Instruction ▸ Give back exactly the lines starting at the one with "How many spatial groupings are visible?" and ending at the last line of the data below. Pictures are not part of the copy.
## START Extracted material
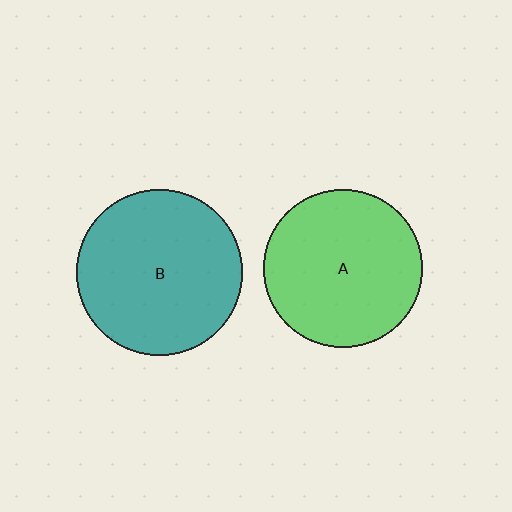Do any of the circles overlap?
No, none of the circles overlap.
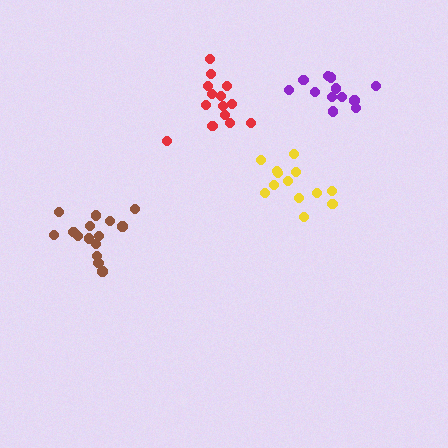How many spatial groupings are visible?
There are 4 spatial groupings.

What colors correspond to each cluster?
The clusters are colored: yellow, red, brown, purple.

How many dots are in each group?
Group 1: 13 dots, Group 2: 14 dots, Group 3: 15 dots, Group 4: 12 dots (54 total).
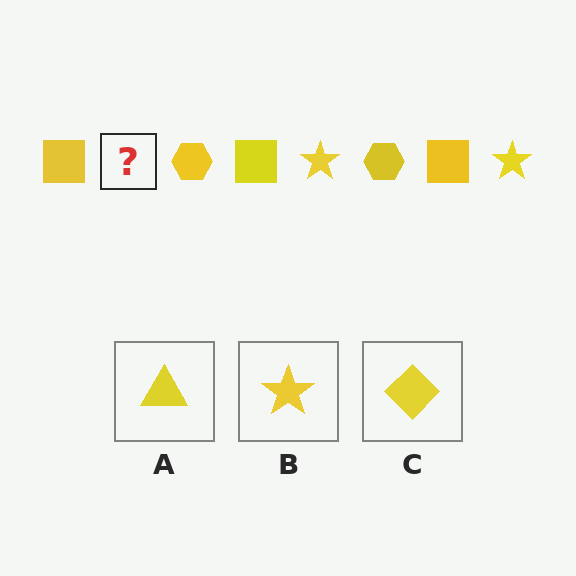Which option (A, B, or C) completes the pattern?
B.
## END Extracted material
Solution ▸
How many spatial groupings are visible?
There are 4 spatial groupings.

What colors correspond to each cluster?
The clusters are colored: yellow, red, brown, purple.

How many dots are in each group?
Group 1: 13 dots, Group 2: 14 dots, Group 3: 15 dots, Group 4: 12 dots (54 total).
Which option (A, B, or C) completes the pattern?
B.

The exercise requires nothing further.